# Task input

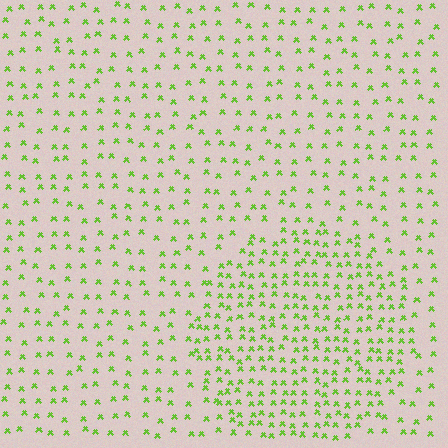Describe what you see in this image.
The image contains small lime elements arranged at two different densities. A circle-shaped region is visible where the elements are more densely packed than the surrounding area.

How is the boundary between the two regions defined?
The boundary is defined by a change in element density (approximately 2.0x ratio). All elements are the same color, size, and shape.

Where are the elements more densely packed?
The elements are more densely packed inside the circle boundary.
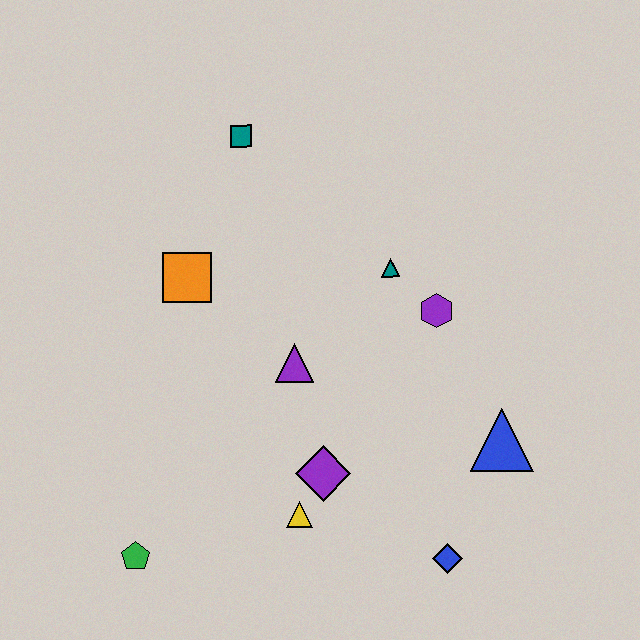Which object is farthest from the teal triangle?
The green pentagon is farthest from the teal triangle.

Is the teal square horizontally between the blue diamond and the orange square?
Yes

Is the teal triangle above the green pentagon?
Yes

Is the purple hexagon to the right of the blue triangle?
No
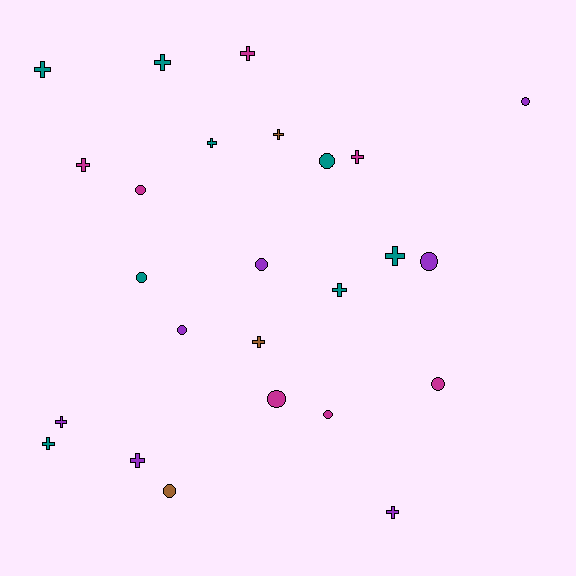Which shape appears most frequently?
Cross, with 14 objects.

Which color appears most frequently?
Teal, with 8 objects.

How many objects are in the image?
There are 25 objects.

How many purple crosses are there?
There are 3 purple crosses.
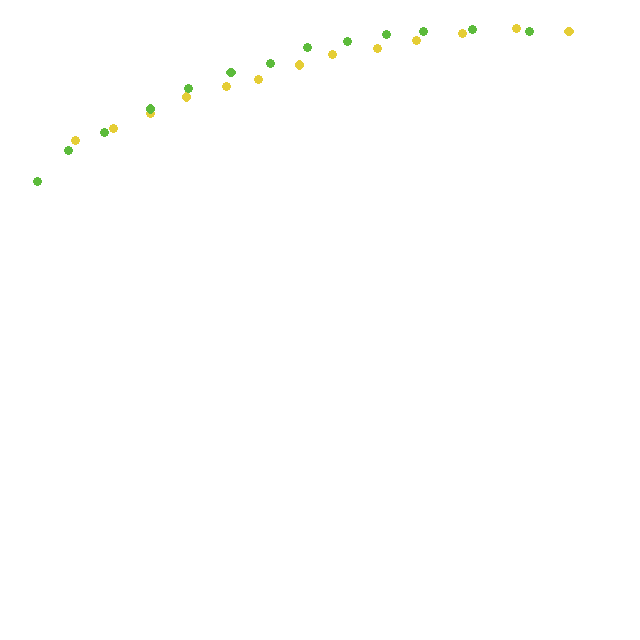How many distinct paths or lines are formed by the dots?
There are 2 distinct paths.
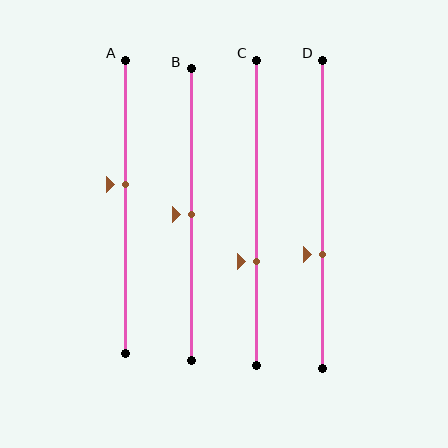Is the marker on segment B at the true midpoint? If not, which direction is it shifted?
Yes, the marker on segment B is at the true midpoint.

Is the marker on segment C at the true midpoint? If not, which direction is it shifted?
No, the marker on segment C is shifted downward by about 16% of the segment length.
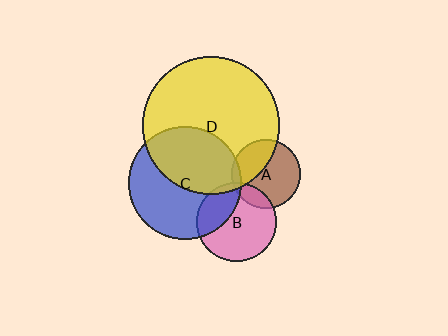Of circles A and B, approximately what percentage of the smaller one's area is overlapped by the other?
Approximately 15%.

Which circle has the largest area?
Circle D (yellow).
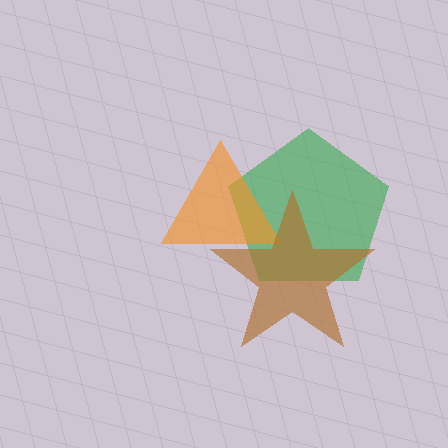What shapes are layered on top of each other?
The layered shapes are: a green pentagon, an orange triangle, a brown star.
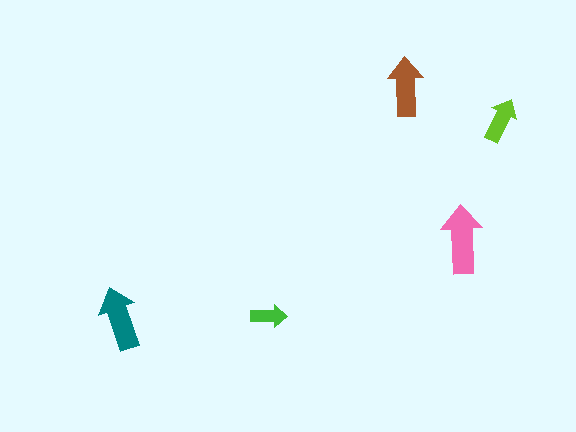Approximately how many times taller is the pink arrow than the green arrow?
About 3 times taller.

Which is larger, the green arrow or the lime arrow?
The lime one.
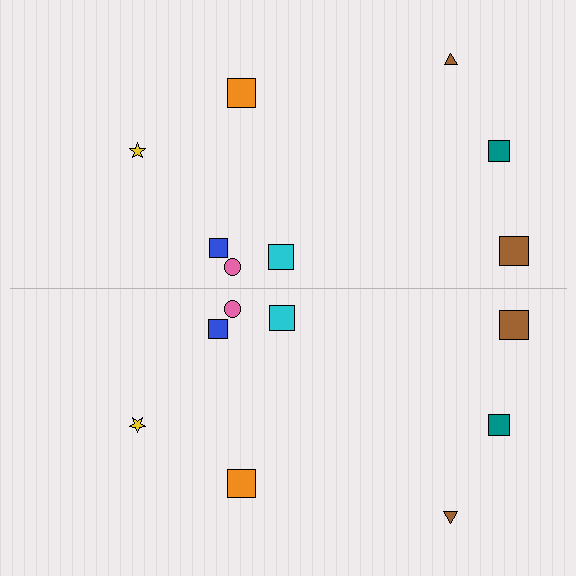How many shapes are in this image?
There are 16 shapes in this image.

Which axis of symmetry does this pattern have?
The pattern has a horizontal axis of symmetry running through the center of the image.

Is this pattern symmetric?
Yes, this pattern has bilateral (reflection) symmetry.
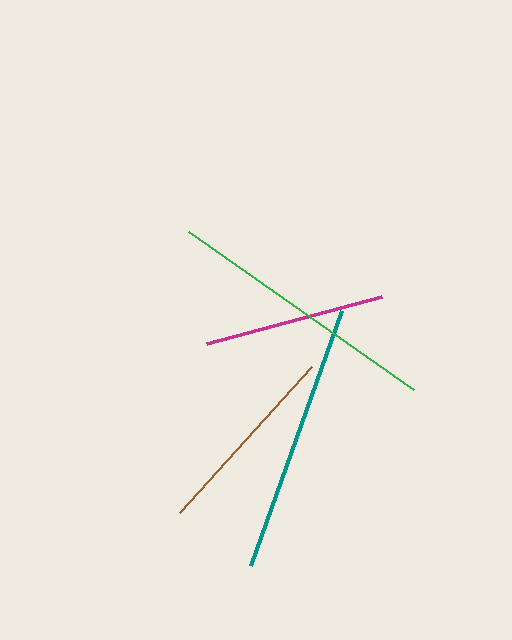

# Directions
Without the pictures, repeat the listing above exactly.

# Complete output
Describe what you see in this image.
The image contains small lime elements arranged at two different densities. A circle-shaped region is visible where the elements are more densely packed than the surrounding area.

How is the boundary between the two regions defined?
The boundary is defined by a change in element density (approximately 2.0x ratio). All elements are the same color, size, and shape.

Where are the elements more densely packed?
The elements are more densely packed inside the circle boundary.
Which object is farthest from the teal triangle?
The green pentagon is farthest from the teal triangle.

Is the teal square horizontally between the blue diamond and the orange square?
Yes

Is the teal triangle above the green pentagon?
Yes

Is the purple hexagon to the right of the blue triangle?
No
Which shape appears most frequently?
Cross, with 14 objects.

Which color appears most frequently?
Teal, with 8 objects.

How many objects are in the image?
There are 25 objects.

How many purple crosses are there?
There are 3 purple crosses.
How many distinct paths or lines are formed by the dots?
There are 2 distinct paths.
Is the marker on segment B at the true midpoint? If not, which direction is it shifted?
Yes, the marker on segment B is at the true midpoint.

Is the marker on segment C at the true midpoint? If not, which direction is it shifted?
No, the marker on segment C is shifted downward by about 16% of the segment length.
Of circles A and B, approximately what percentage of the smaller one's area is overlapped by the other?
Approximately 15%.

Which circle has the largest area?
Circle D (yellow).
What shapes are layered on top of each other?
The layered shapes are: a green pentagon, an orange triangle, a brown star.
Approximately how many times taller is the pink arrow than the green arrow?
About 3 times taller.

Which is larger, the green arrow or the lime arrow?
The lime one.
How many shapes are in this image?
There are 16 shapes in this image.

Which axis of symmetry does this pattern have?
The pattern has a horizontal axis of symmetry running through the center of the image.

Is this pattern symmetric?
Yes, this pattern has bilateral (reflection) symmetry.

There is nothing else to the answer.